Stated problem: Make an exact copy of all the entries below, with the pictures left out.

Supplied information:
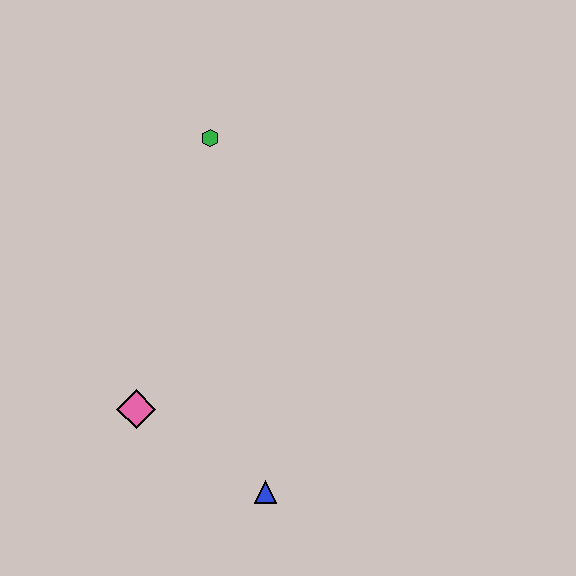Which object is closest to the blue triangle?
The pink diamond is closest to the blue triangle.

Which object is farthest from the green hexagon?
The blue triangle is farthest from the green hexagon.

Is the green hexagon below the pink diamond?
No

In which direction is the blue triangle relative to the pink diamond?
The blue triangle is to the right of the pink diamond.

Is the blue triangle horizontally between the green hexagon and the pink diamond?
No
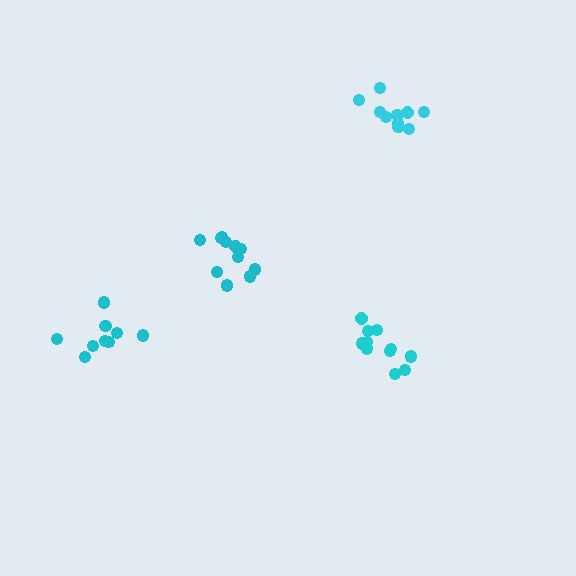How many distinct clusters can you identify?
There are 4 distinct clusters.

Reply:
Which object is closest to the blue triangle?
The pink diamond is closest to the blue triangle.

Which object is farthest from the green hexagon?
The blue triangle is farthest from the green hexagon.

Is the green hexagon below the pink diamond?
No

In which direction is the blue triangle relative to the pink diamond?
The blue triangle is to the right of the pink diamond.

Is the blue triangle horizontally between the green hexagon and the pink diamond?
No
How many distinct clusters can you identify?
There are 4 distinct clusters.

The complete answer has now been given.